## [Data listing]
○ ○ ○ ○ ○ ○ ○
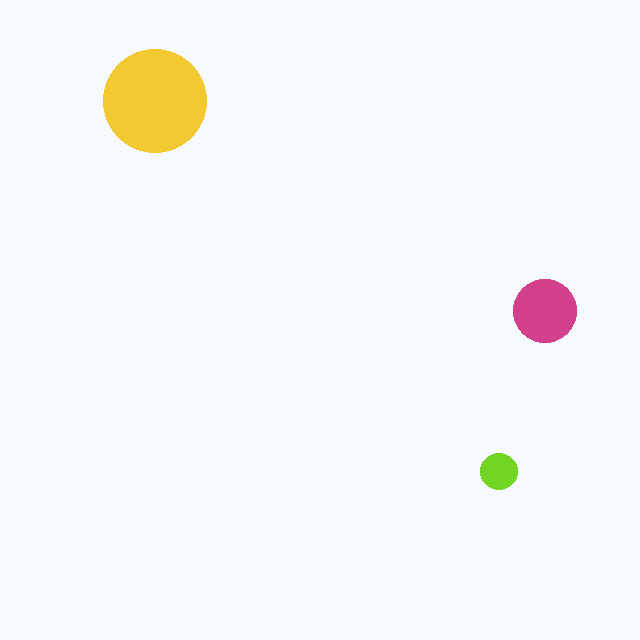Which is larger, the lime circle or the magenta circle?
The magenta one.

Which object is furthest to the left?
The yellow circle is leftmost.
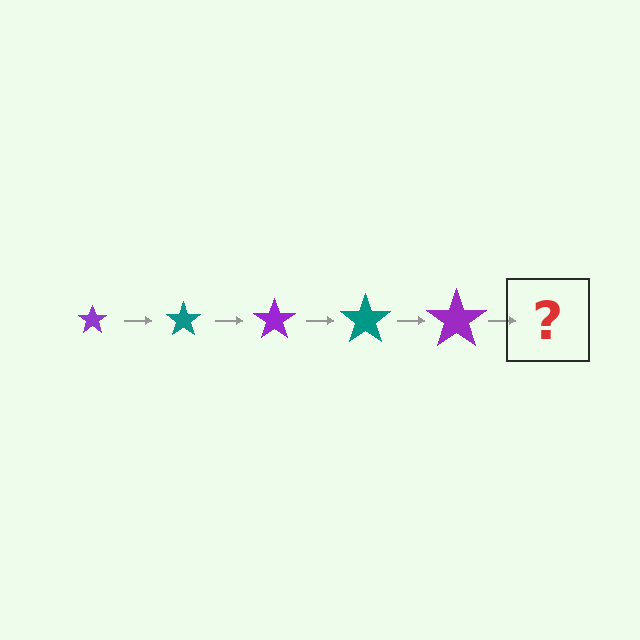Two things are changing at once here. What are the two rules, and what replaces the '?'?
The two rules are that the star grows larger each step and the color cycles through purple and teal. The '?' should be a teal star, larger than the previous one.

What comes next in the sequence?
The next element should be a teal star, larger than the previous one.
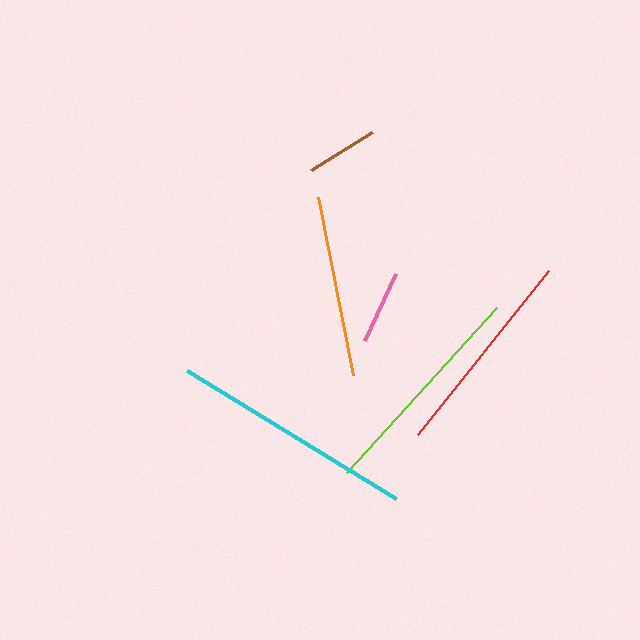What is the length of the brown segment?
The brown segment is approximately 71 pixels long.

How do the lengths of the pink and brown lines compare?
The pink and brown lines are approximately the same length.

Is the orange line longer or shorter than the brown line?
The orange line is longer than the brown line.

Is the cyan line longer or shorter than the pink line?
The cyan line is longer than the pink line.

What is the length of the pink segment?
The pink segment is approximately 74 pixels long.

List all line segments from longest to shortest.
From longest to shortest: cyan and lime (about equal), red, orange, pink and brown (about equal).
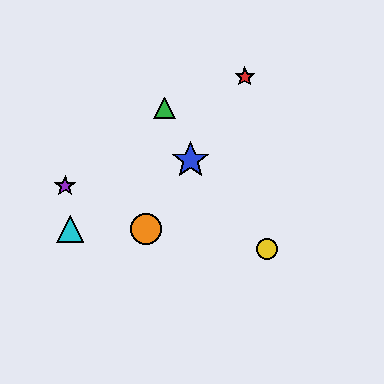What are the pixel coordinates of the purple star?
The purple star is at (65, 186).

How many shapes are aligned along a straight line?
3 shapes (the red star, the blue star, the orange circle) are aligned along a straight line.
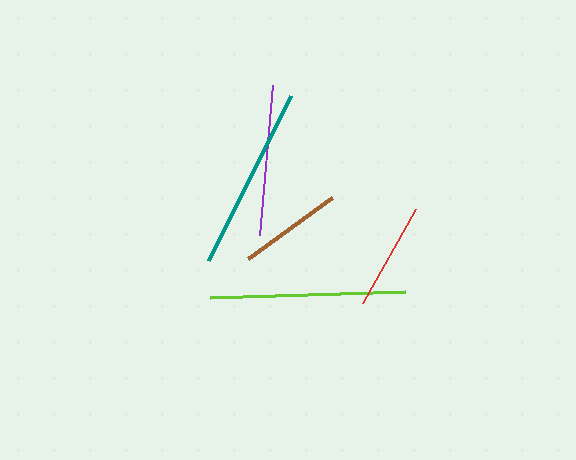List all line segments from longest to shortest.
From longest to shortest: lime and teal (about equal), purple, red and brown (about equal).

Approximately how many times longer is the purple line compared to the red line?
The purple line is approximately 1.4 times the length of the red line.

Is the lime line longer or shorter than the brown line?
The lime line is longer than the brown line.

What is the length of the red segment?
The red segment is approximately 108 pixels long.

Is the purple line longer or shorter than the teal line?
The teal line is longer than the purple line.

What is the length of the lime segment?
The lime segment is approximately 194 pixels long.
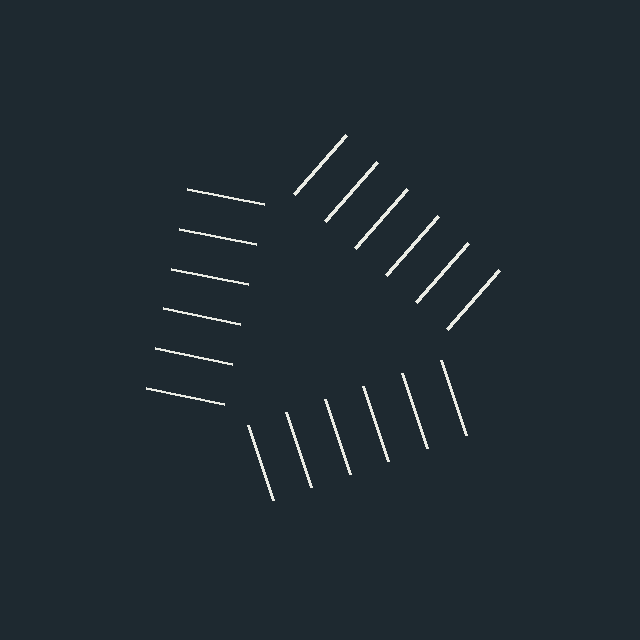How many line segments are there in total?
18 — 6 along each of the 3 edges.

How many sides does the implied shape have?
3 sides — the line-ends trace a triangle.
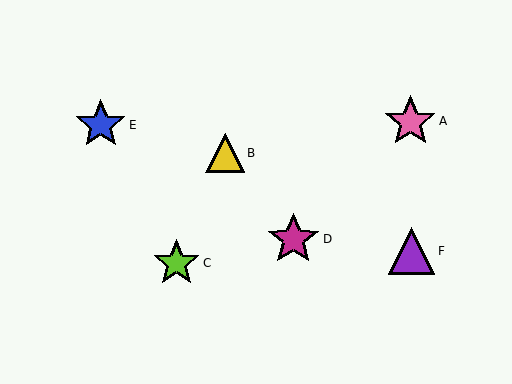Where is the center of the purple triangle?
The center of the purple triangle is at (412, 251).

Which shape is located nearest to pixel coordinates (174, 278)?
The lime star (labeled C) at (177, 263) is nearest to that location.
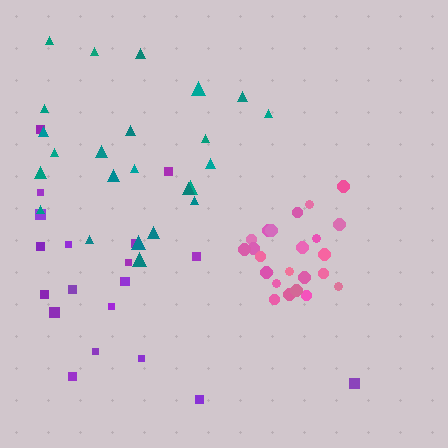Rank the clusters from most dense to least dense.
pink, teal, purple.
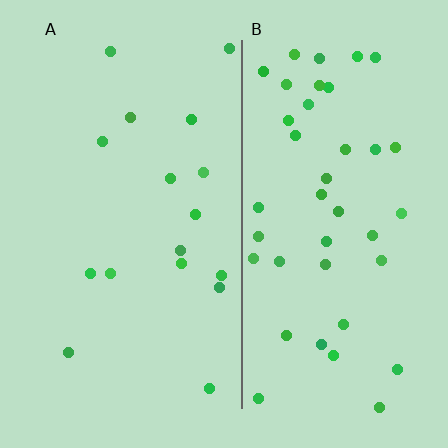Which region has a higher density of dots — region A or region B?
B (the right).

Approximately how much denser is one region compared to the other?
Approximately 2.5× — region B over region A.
○ ○ ○ ○ ○ ○ ○
## [Direction]
Quote verbatim the final run of lines in the material above, from the line that contains "How many sides does the implied shape have?" through the very last line, excluding any pictures.

## [Answer to the problem]
How many sides does the implied shape have?
3 sides — the line-ends trace a triangle.
Where is the center of the purple triangle?
The center of the purple triangle is at (412, 251).

Which shape is located nearest to pixel coordinates (174, 278)?
The lime star (labeled C) at (177, 263) is nearest to that location.
Rank the clusters from most dense to least dense.
pink, teal, purple.
Which region has a higher density of dots — region A or region B?
B (the right).

Approximately how much denser is one region compared to the other?
Approximately 2.5× — region B over region A.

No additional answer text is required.